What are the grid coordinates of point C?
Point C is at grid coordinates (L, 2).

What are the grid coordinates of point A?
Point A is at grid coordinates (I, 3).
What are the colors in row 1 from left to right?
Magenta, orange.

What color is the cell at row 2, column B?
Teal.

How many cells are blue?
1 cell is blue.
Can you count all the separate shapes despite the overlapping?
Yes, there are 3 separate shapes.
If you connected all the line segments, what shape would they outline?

═══

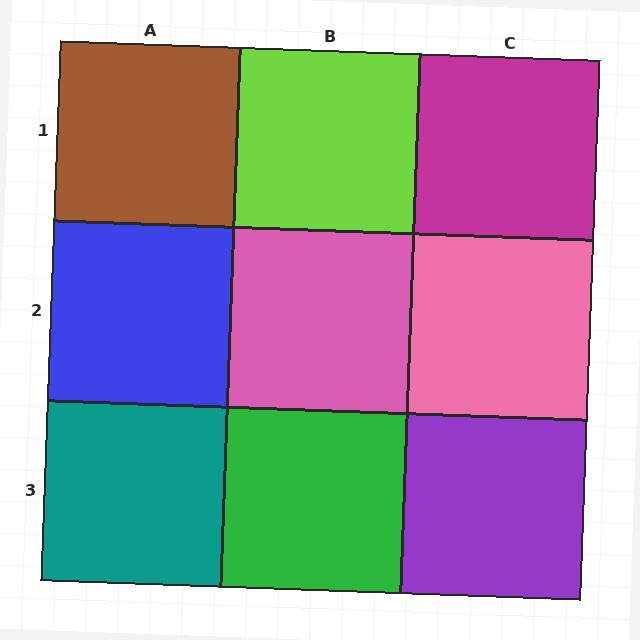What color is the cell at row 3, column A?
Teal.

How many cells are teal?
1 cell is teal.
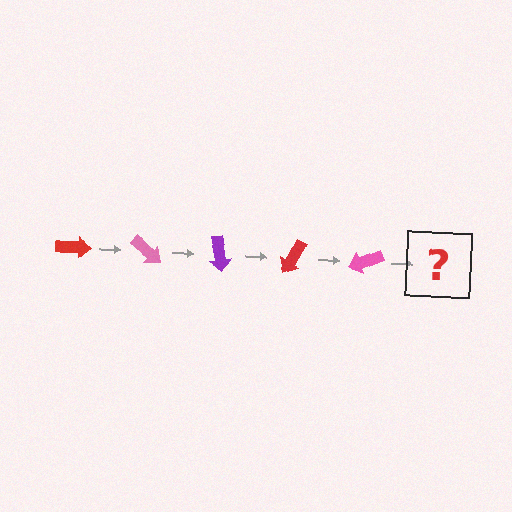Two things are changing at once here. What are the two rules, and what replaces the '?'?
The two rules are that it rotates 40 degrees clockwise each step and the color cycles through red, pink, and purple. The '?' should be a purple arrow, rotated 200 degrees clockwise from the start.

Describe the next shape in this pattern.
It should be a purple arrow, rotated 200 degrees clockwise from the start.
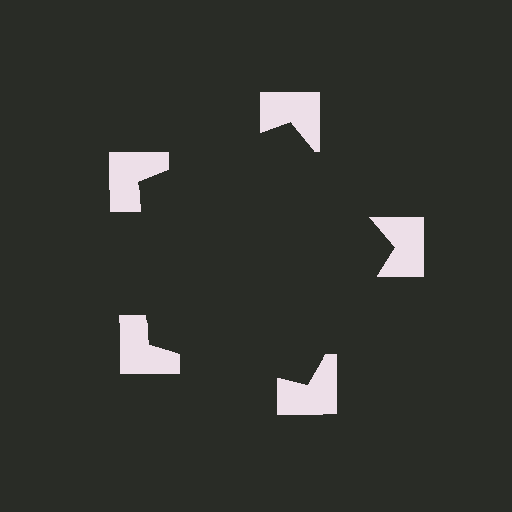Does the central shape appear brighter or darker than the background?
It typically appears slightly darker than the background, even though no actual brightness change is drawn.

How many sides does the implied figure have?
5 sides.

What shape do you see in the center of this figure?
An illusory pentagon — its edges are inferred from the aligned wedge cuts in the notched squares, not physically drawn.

═══

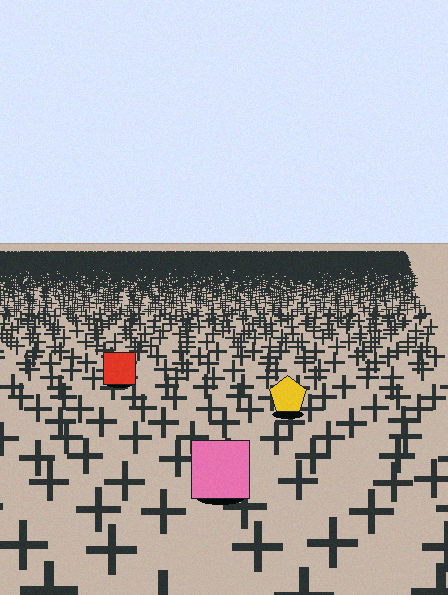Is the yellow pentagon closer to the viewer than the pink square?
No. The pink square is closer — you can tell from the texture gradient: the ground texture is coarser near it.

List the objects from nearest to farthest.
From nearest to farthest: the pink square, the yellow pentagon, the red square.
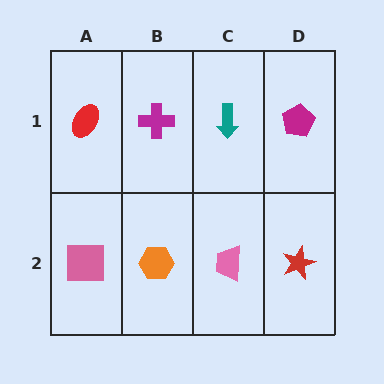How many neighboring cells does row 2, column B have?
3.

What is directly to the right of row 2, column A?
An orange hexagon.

═══

REQUIREMENT = Look above for the line containing "What are the grid coordinates of point C?" and the line containing "If you connected". Transcribe both, with the lines between them, exactly.

YOUR SOLUTION =
What are the grid coordinates of point C?
Point C is at grid coordinates (L, 2).

What are the grid coordinates of point A?
Point A is at grid coordinates (I, 3).
What are the colors in row 1 from left to right?
Magenta, orange.

What color is the cell at row 2, column B?
Teal.

How many cells are blue?
1 cell is blue.
Can you count all the separate shapes despite the overlapping?
Yes, there are 3 separate shapes.
If you connected all the line segments, what shape would they outline?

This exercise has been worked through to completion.